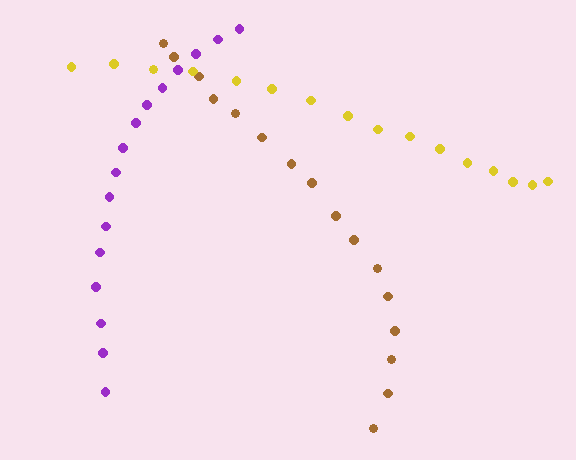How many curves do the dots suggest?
There are 3 distinct paths.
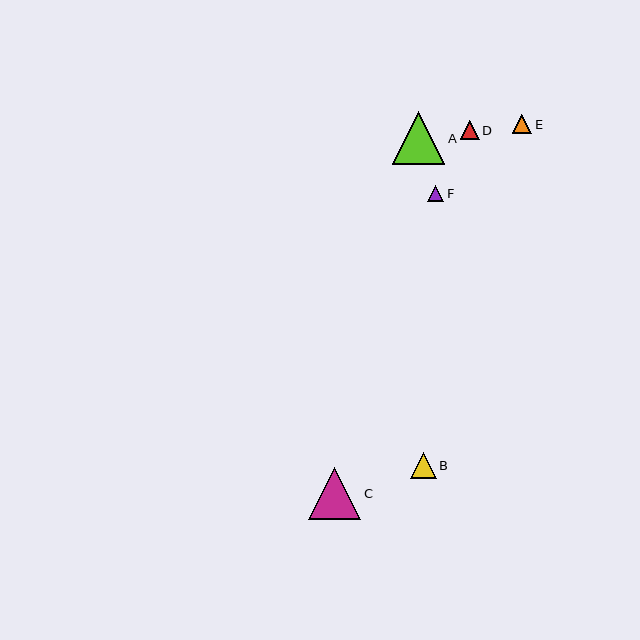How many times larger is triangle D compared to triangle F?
Triangle D is approximately 1.2 times the size of triangle F.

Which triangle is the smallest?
Triangle F is the smallest with a size of approximately 16 pixels.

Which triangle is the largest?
Triangle A is the largest with a size of approximately 53 pixels.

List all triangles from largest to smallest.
From largest to smallest: A, C, B, E, D, F.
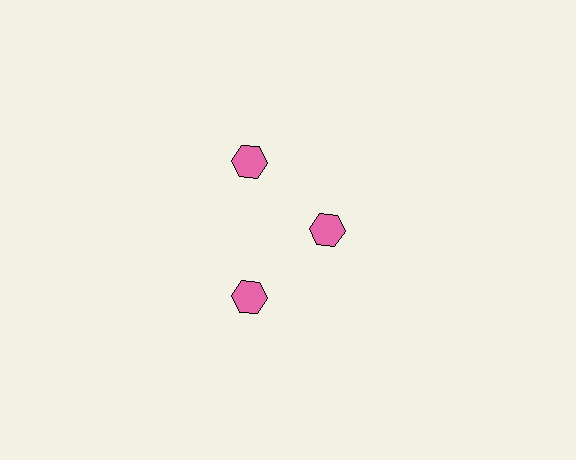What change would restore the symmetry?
The symmetry would be restored by moving it outward, back onto the ring so that all 3 hexagons sit at equal angles and equal distance from the center.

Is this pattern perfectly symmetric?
No. The 3 pink hexagons are arranged in a ring, but one element near the 3 o'clock position is pulled inward toward the center, breaking the 3-fold rotational symmetry.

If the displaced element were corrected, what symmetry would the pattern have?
It would have 3-fold rotational symmetry — the pattern would map onto itself every 120 degrees.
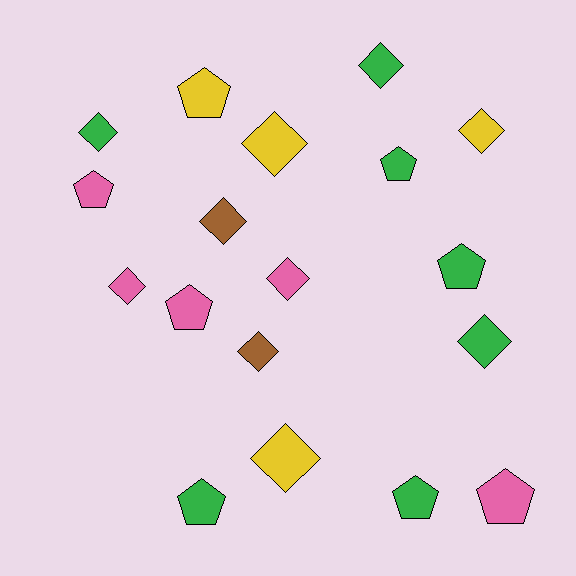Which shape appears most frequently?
Diamond, with 10 objects.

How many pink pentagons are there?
There are 3 pink pentagons.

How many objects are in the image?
There are 18 objects.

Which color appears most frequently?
Green, with 7 objects.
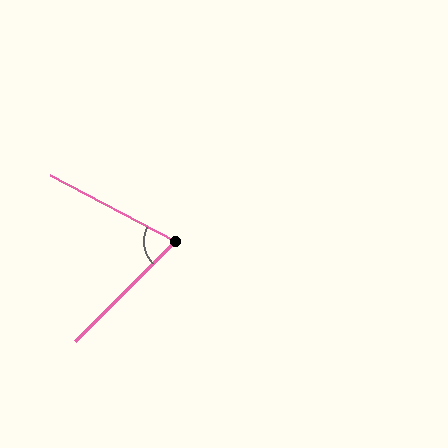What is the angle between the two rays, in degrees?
Approximately 73 degrees.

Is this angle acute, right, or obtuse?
It is acute.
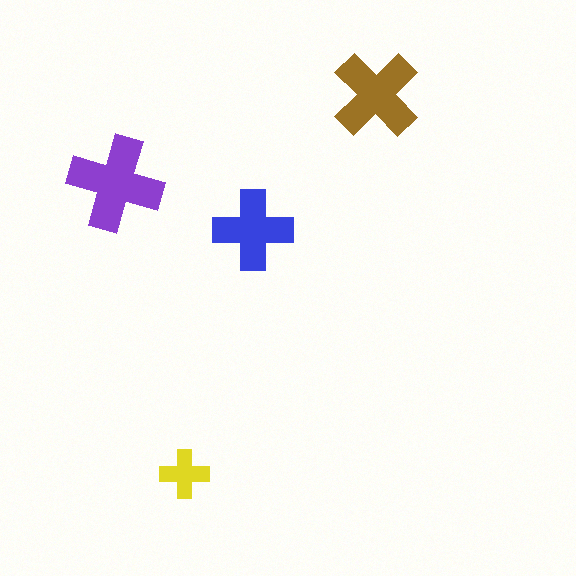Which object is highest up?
The brown cross is topmost.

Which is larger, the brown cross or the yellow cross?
The brown one.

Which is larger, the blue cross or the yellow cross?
The blue one.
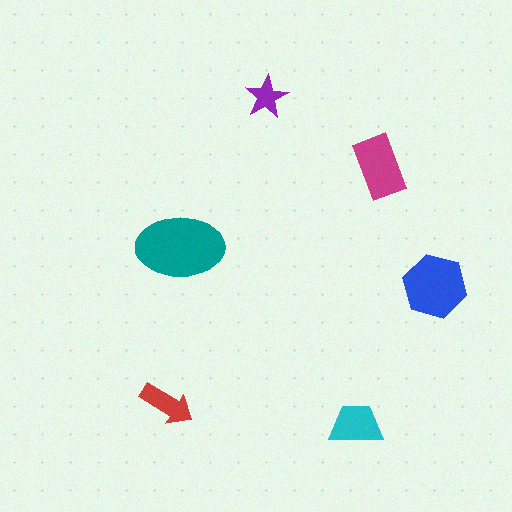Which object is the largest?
The teal ellipse.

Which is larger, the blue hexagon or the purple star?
The blue hexagon.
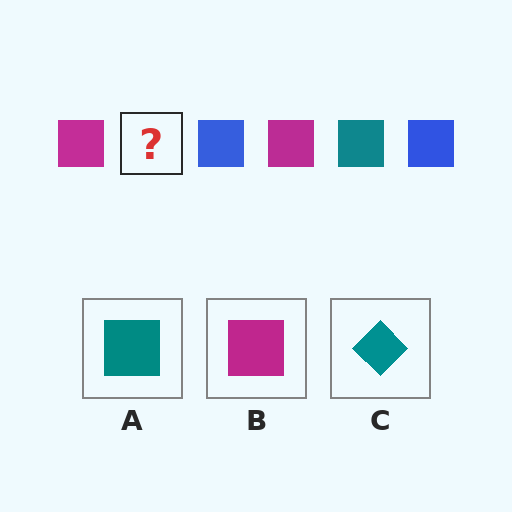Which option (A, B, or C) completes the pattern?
==========
WHAT YOU SHOULD DO =
Retype the entries word for word. Omit any images.

TASK OUTPUT =
How many curves do the dots suggest?
There are 3 distinct paths.
How many times larger is triangle D compared to triangle F?
Triangle D is approximately 1.2 times the size of triangle F.

Which triangle is the smallest?
Triangle F is the smallest with a size of approximately 16 pixels.

Which triangle is the largest?
Triangle A is the largest with a size of approximately 53 pixels.

List all triangles from largest to smallest.
From largest to smallest: A, C, B, E, D, F.
What change would restore the symmetry?
The symmetry would be restored by moving it outward, back onto the ring so that all 3 hexagons sit at equal angles and equal distance from the center.

Is this pattern perfectly symmetric?
No. The 3 pink hexagons are arranged in a ring, but one element near the 3 o'clock position is pulled inward toward the center, breaking the 3-fold rotational symmetry.

If the displaced element were corrected, what symmetry would the pattern have?
It would have 3-fold rotational symmetry — the pattern would map onto itself every 120 degrees.
Which shape appears most frequently?
Diamond, with 10 objects.

How many pink pentagons are there?
There are 3 pink pentagons.

How many objects are in the image?
There are 18 objects.

Which color appears most frequently?
Green, with 7 objects.
What is the angle between the two rays, in degrees?
Approximately 73 degrees.

Is this angle acute, right, or obtuse?
It is acute.
Which object is highest up?
The brown cross is topmost.

Which is larger, the brown cross or the yellow cross?
The brown one.

Which is larger, the blue cross or the yellow cross?
The blue one.
Which object is the largest?
The teal ellipse.

Which is larger, the blue hexagon or the purple star?
The blue hexagon.
Which option (A, B, or C) completes the pattern?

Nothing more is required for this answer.